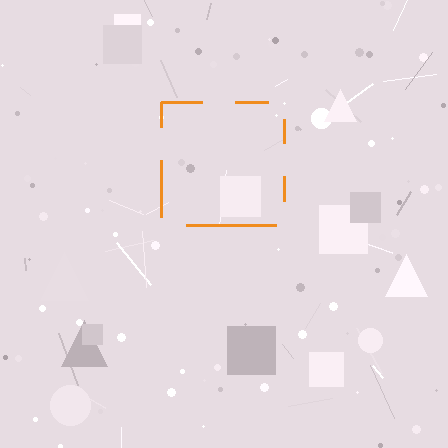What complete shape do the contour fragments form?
The contour fragments form a square.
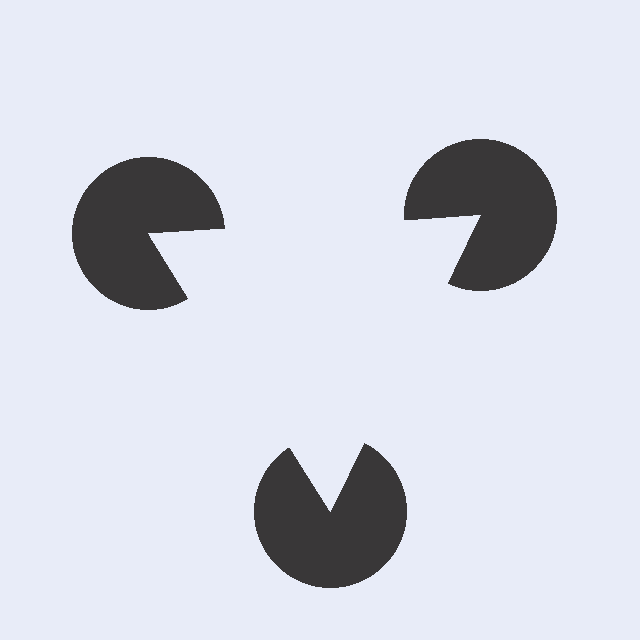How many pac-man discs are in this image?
There are 3 — one at each vertex of the illusory triangle.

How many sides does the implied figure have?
3 sides.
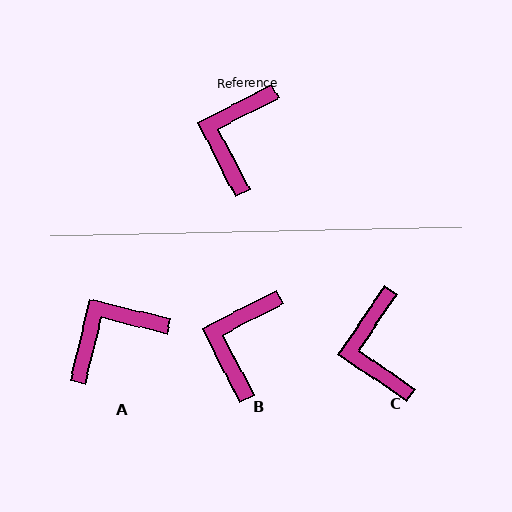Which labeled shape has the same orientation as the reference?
B.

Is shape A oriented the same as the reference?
No, it is off by about 41 degrees.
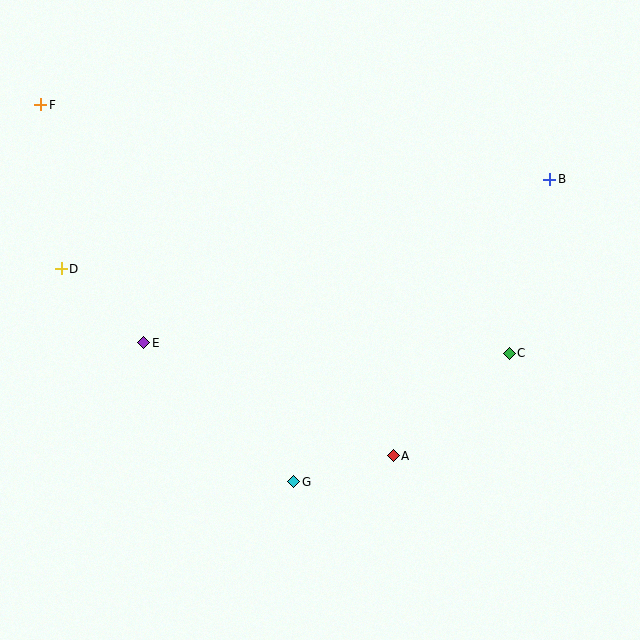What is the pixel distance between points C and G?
The distance between C and G is 251 pixels.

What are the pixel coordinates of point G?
Point G is at (294, 482).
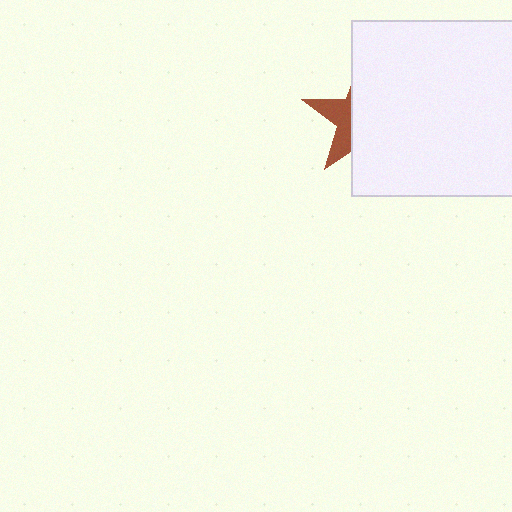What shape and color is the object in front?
The object in front is a white square.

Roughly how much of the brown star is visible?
A small part of it is visible (roughly 33%).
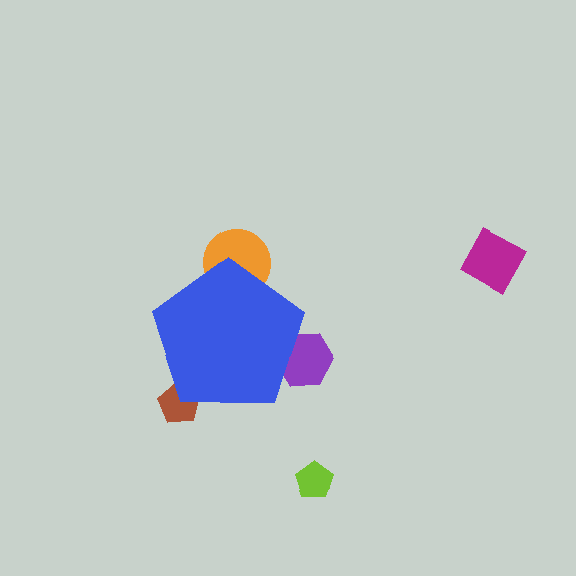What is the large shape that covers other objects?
A blue pentagon.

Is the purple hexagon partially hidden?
Yes, the purple hexagon is partially hidden behind the blue pentagon.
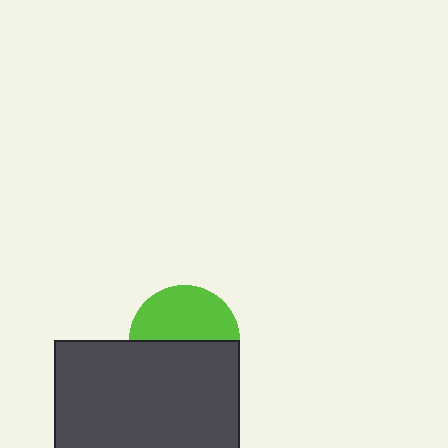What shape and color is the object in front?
The object in front is a dark gray rectangle.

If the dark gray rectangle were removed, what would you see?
You would see the complete lime circle.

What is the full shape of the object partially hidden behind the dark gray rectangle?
The partially hidden object is a lime circle.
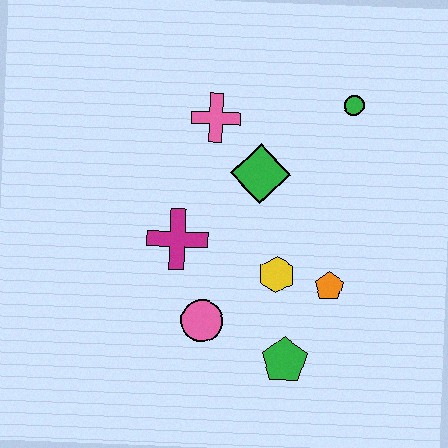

What the task requires ::
Nothing in the entries above should change when they are printed again, except that the pictures are dropped.

Exercise answer ::
What complete shape do the contour fragments form?
The contour fragments form a square.
How many pac-man discs are in this image?
There are 3 — one at each vertex of the illusory triangle.

How many sides does the implied figure have?
3 sides.
Which labeled shape has the same orientation as the reference?
B.

Is shape A oriented the same as the reference?
No, it is off by about 41 degrees.
What is the pixel distance between points C and G?
The distance between C and G is 251 pixels.

What are the pixel coordinates of point G?
Point G is at (294, 482).
What shape and color is the object in front?
The object in front is a white square.

Roughly how much of the brown star is visible?
A small part of it is visible (roughly 33%).
What is the large shape that covers other objects?
A blue pentagon.

Is the purple hexagon partially hidden?
Yes, the purple hexagon is partially hidden behind the blue pentagon.
What shape and color is the object in front?
The object in front is a dark gray rectangle.

If the dark gray rectangle were removed, what would you see?
You would see the complete lime circle.

What is the full shape of the object partially hidden behind the dark gray rectangle?
The partially hidden object is a lime circle.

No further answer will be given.